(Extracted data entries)
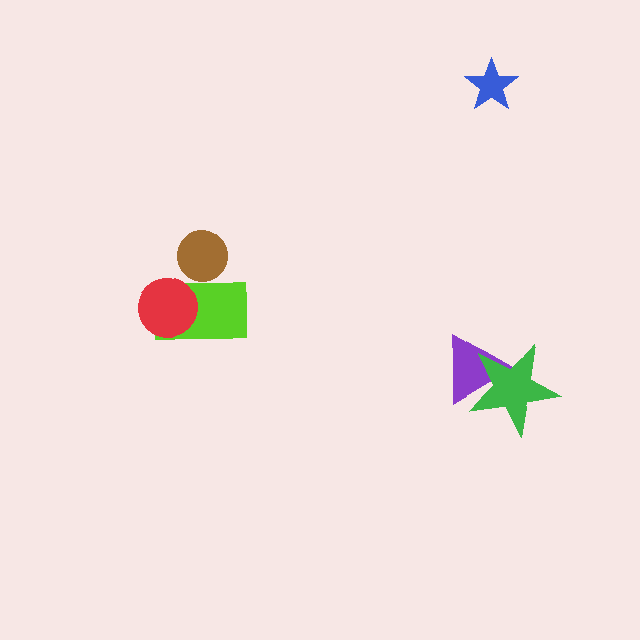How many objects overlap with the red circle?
1 object overlaps with the red circle.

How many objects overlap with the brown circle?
0 objects overlap with the brown circle.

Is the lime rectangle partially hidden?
Yes, it is partially covered by another shape.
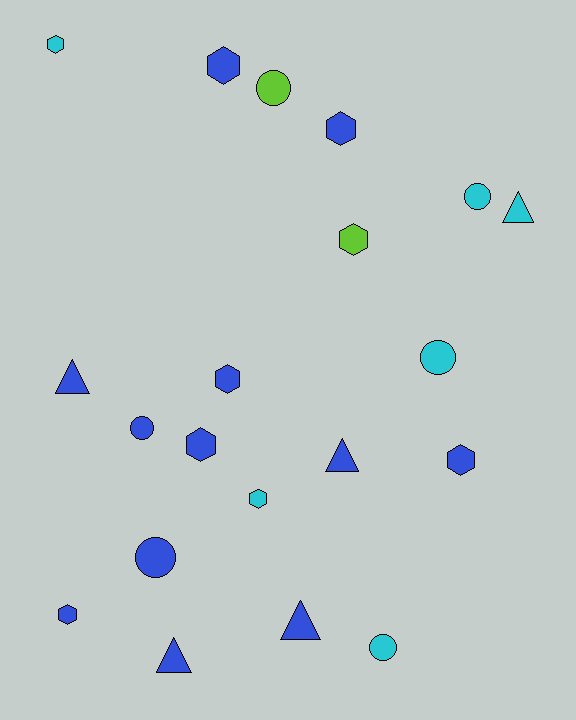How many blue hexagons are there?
There are 6 blue hexagons.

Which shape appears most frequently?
Hexagon, with 9 objects.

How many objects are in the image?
There are 20 objects.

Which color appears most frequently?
Blue, with 12 objects.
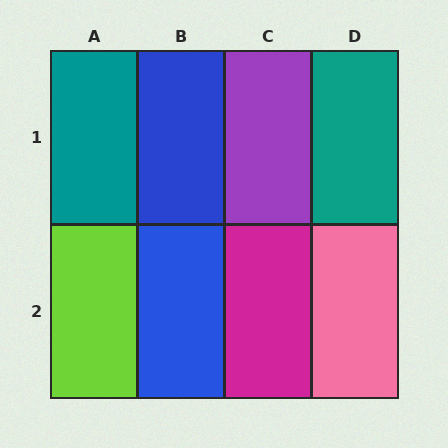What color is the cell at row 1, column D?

What you need to do:
Without the pictures, transcribe the listing above exactly.

Task solution:
How many objects overlap with the red circle?
1 object overlaps with the red circle.

How many objects overlap with the brown circle?
0 objects overlap with the brown circle.

Is the lime rectangle partially hidden?
Yes, it is partially covered by another shape.
How many blue hexagons are there?
There are 6 blue hexagons.

Which shape appears most frequently?
Hexagon, with 9 objects.

How many objects are in the image?
There are 20 objects.

Which color appears most frequently?
Blue, with 12 objects.
What color is the cell at row 1, column D?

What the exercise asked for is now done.